**EXERCISE GOAL**
Exactly as they appear, output all of the records. Skip any images.

**SOURCE DATA**
------------------------------------------------

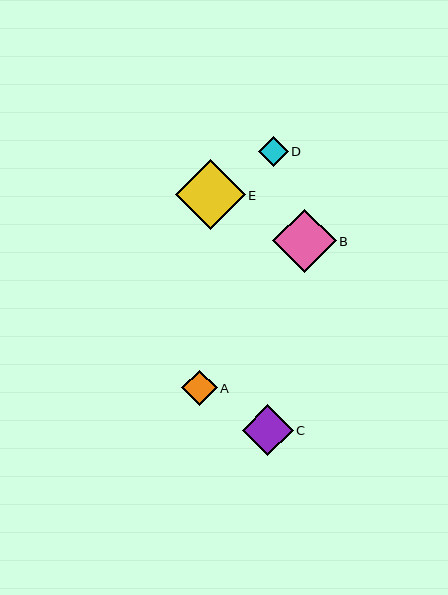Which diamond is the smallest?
Diamond D is the smallest with a size of approximately 30 pixels.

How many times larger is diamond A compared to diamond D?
Diamond A is approximately 1.2 times the size of diamond D.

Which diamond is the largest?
Diamond E is the largest with a size of approximately 70 pixels.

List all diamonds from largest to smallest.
From largest to smallest: E, B, C, A, D.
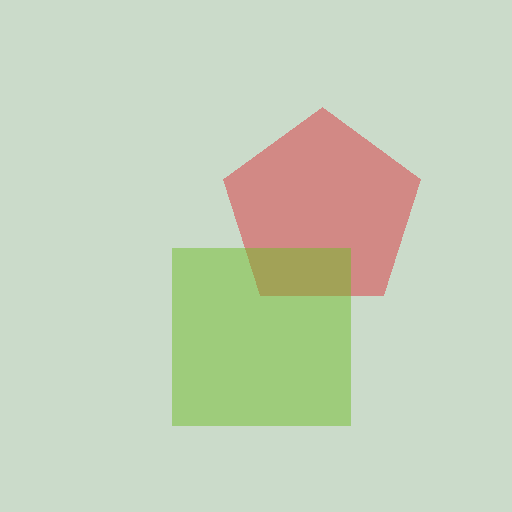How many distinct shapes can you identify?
There are 2 distinct shapes: a red pentagon, a lime square.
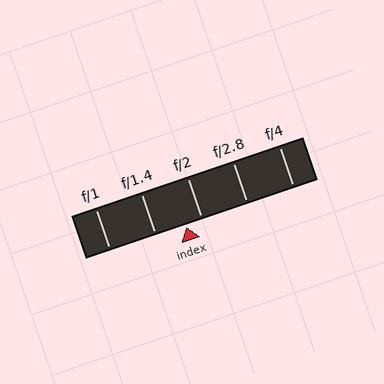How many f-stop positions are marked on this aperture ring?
There are 5 f-stop positions marked.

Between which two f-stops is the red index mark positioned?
The index mark is between f/1.4 and f/2.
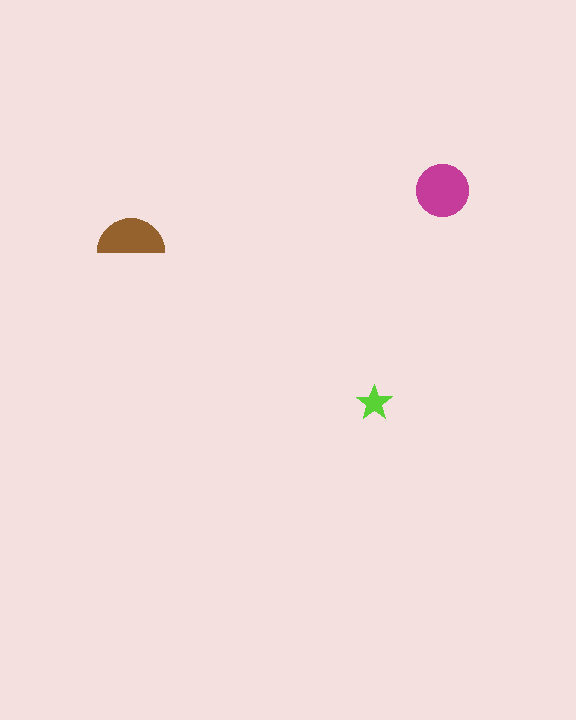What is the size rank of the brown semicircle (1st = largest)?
2nd.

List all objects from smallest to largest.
The lime star, the brown semicircle, the magenta circle.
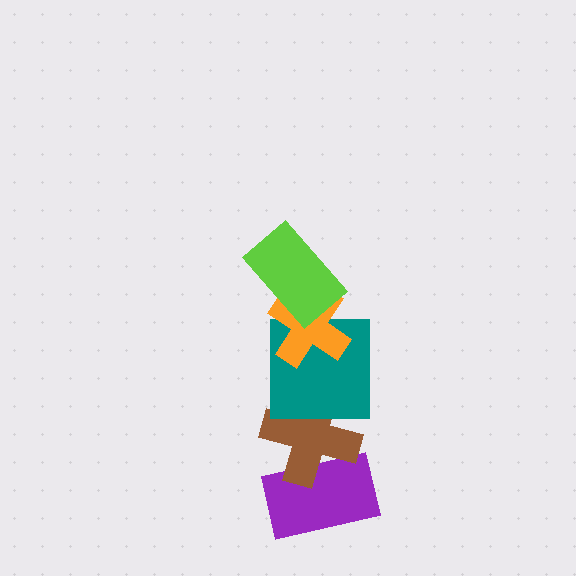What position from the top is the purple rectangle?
The purple rectangle is 5th from the top.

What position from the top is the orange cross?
The orange cross is 2nd from the top.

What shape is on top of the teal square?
The orange cross is on top of the teal square.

------------------------------------------------

**CORRECT RESULT**
Which diamond is the smallest?
Diamond D is the smallest with a size of approximately 30 pixels.

How many times larger is diamond A compared to diamond D?
Diamond A is approximately 1.2 times the size of diamond D.

Which diamond is the largest?
Diamond E is the largest with a size of approximately 70 pixels.

List all diamonds from largest to smallest.
From largest to smallest: E, B, C, A, D.
How many distinct shapes can you identify?
There are 2 distinct shapes: a red pentagon, a lime square.
How many f-stop positions are marked on this aperture ring?
There are 5 f-stop positions marked.

Between which two f-stops is the red index mark positioned?
The index mark is between f/1.4 and f/2.
What is the size rank of the brown semicircle (1st = largest)?
2nd.

List all objects from smallest to largest.
The lime star, the brown semicircle, the magenta circle.
What position from the top is the purple rectangle?
The purple rectangle is 5th from the top.

What position from the top is the orange cross?
The orange cross is 2nd from the top.

What shape is on top of the teal square?
The orange cross is on top of the teal square.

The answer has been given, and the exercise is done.